Illustrated geometry question entries:
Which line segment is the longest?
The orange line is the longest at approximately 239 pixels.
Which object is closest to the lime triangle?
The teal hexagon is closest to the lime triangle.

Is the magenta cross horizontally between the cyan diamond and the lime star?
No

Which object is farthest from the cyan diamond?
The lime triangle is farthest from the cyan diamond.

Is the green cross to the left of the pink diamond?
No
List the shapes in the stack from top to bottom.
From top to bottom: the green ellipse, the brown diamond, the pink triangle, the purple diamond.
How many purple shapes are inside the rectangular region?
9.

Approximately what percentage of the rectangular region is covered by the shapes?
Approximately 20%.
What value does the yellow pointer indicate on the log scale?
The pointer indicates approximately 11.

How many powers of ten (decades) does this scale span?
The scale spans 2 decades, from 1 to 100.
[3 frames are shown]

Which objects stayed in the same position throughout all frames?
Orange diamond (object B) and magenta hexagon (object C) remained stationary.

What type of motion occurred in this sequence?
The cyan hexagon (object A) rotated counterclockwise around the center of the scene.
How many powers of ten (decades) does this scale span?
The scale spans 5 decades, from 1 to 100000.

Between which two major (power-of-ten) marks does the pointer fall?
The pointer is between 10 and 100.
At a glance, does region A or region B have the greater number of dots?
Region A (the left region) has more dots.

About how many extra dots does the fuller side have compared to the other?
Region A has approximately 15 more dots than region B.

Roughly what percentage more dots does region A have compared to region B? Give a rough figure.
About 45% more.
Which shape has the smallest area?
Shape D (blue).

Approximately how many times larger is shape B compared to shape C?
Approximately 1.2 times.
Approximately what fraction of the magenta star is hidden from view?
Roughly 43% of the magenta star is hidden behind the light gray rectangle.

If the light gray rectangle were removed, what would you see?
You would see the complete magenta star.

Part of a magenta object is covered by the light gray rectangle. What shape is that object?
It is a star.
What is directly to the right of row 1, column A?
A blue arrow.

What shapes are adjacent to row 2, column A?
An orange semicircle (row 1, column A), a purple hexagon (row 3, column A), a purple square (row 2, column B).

* Set exercise: Repeat each record exactly, leaving nothing out.

* Solution to the exercise:
Which line segment is the longest?
The orange line is the longest at approximately 239 pixels.
Which object is closest to the lime triangle?
The teal hexagon is closest to the lime triangle.

Is the magenta cross horizontally between the cyan diamond and the lime star?
No

Which object is farthest from the cyan diamond?
The lime triangle is farthest from the cyan diamond.

Is the green cross to the left of the pink diamond?
No
List the shapes in the stack from top to bottom.
From top to bottom: the green ellipse, the brown diamond, the pink triangle, the purple diamond.
How many purple shapes are inside the rectangular region?
9.

Approximately what percentage of the rectangular region is covered by the shapes?
Approximately 20%.
What value does the yellow pointer indicate on the log scale?
The pointer indicates approximately 11.

How many powers of ten (decades) does this scale span?
The scale spans 2 decades, from 1 to 100.
[3 frames are shown]

Which objects stayed in the same position throughout all frames?
Orange diamond (object B) and magenta hexagon (object C) remained stationary.

What type of motion occurred in this sequence?
The cyan hexagon (object A) rotated counterclockwise around the center of the scene.
How many powers of ten (decades) does this scale span?
The scale spans 5 decades, from 1 to 100000.

Between which two major (power-of-ten) marks does the pointer fall?
The pointer is between 10 and 100.
At a glance, does region A or region B have the greater number of dots?
Region A (the left region) has more dots.

About how many extra dots does the fuller side have compared to the other?
Region A has approximately 15 more dots than region B.

Roughly what percentage more dots does region A have compared to region B? Give a rough figure.
About 45% more.
Which shape has the smallest area?
Shape D (blue).

Approximately how many times larger is shape B compared to shape C?
Approximately 1.2 times.
Approximately what fraction of the magenta star is hidden from view?
Roughly 43% of the magenta star is hidden behind the light gray rectangle.

If the light gray rectangle were removed, what would you see?
You would see the complete magenta star.

Part of a magenta object is covered by the light gray rectangle. What shape is that object?
It is a star.
What is directly to the right of row 1, column A?
A blue arrow.

What shapes are adjacent to row 2, column A?
An orange semicircle (row 1, column A), a purple hexagon (row 3, column A), a purple square (row 2, column B).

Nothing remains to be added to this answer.